Data provided start

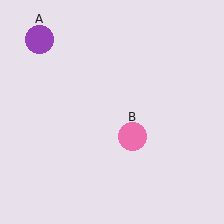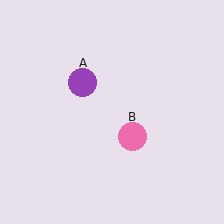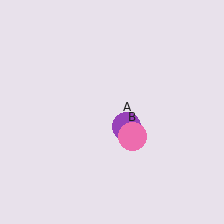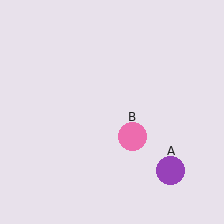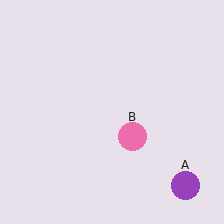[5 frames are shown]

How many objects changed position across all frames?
1 object changed position: purple circle (object A).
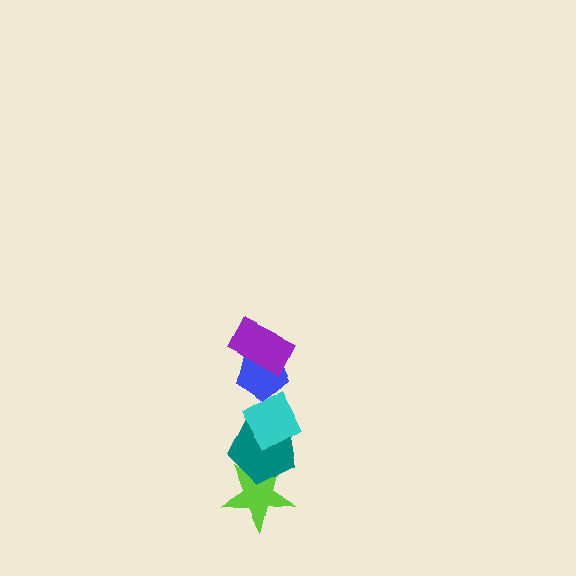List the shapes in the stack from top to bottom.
From top to bottom: the purple rectangle, the blue pentagon, the cyan diamond, the teal pentagon, the lime star.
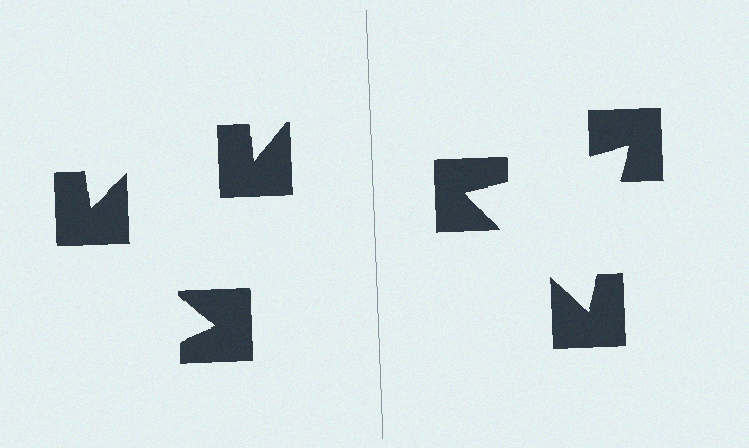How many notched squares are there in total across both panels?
6 — 3 on each side.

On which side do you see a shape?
An illusory triangle appears on the right side. On the left side the wedge cuts are rotated, so no coherent shape forms.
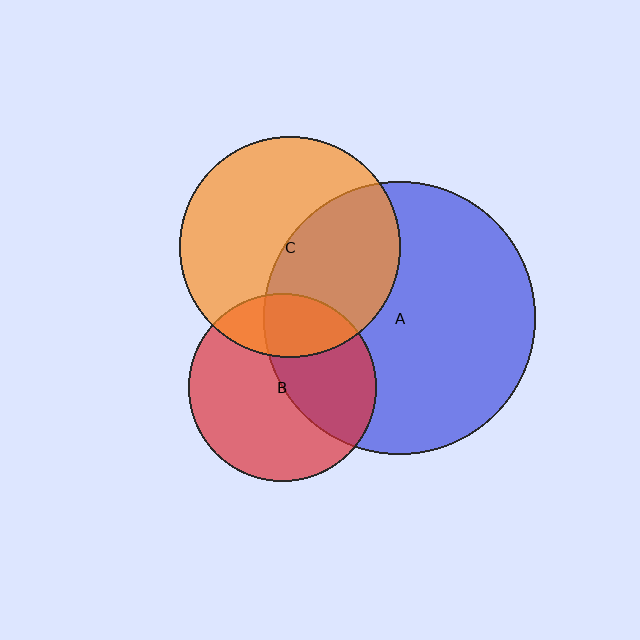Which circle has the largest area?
Circle A (blue).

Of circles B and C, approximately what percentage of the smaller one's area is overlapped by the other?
Approximately 25%.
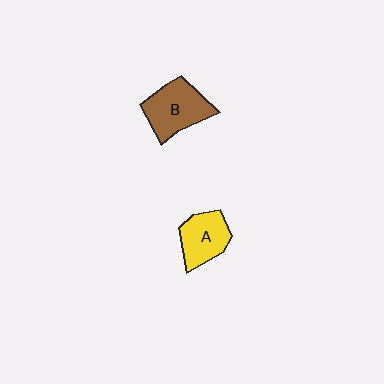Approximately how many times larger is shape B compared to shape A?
Approximately 1.3 times.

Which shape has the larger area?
Shape B (brown).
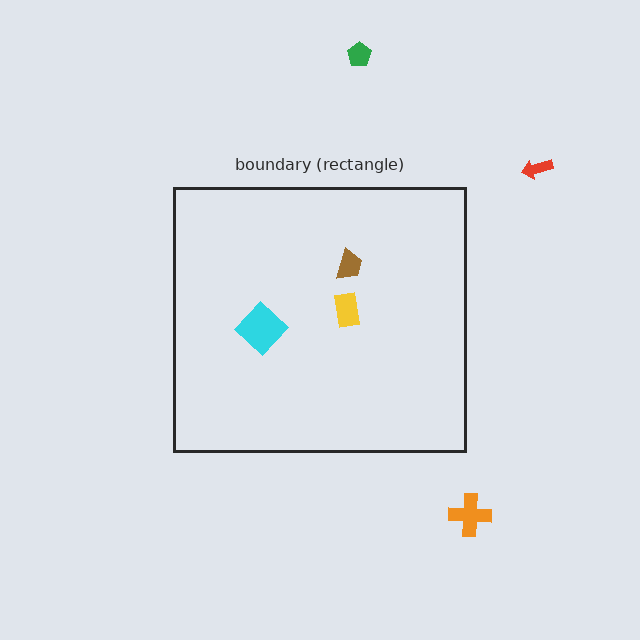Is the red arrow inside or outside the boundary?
Outside.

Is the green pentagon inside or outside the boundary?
Outside.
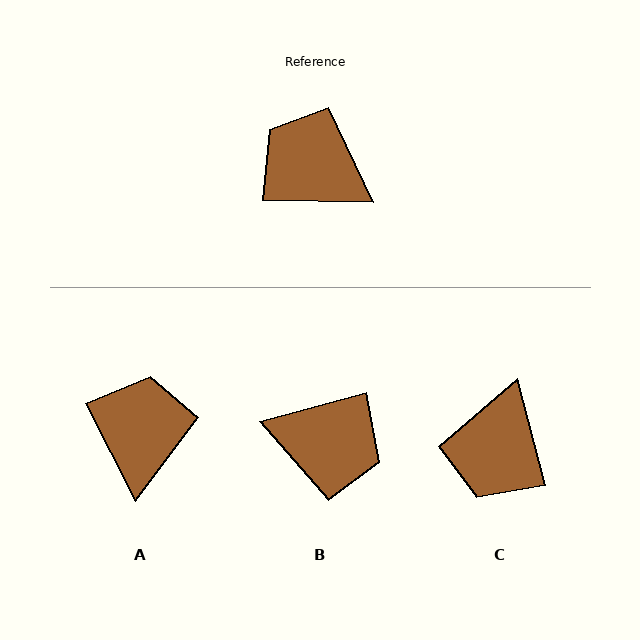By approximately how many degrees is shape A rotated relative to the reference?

Data provided end

What you will do: From the line containing "Which circle has the largest area?" through the end of the entries, quote each line exactly and nothing else, excluding all pictures.

Solution:
Which circle has the largest area?
Circle A (blue).

Of circles B and C, approximately what percentage of the smaller one's area is overlapped by the other?
Approximately 25%.
Approximately how many times larger is shape B compared to shape A?
Approximately 1.3 times.

Which shape has the larger area?
Shape B (brown).
Is the red arrow inside or outside the boundary?
Outside.

Is the green pentagon inside or outside the boundary?
Outside.
By approximately how many degrees is shape A rotated relative to the reference?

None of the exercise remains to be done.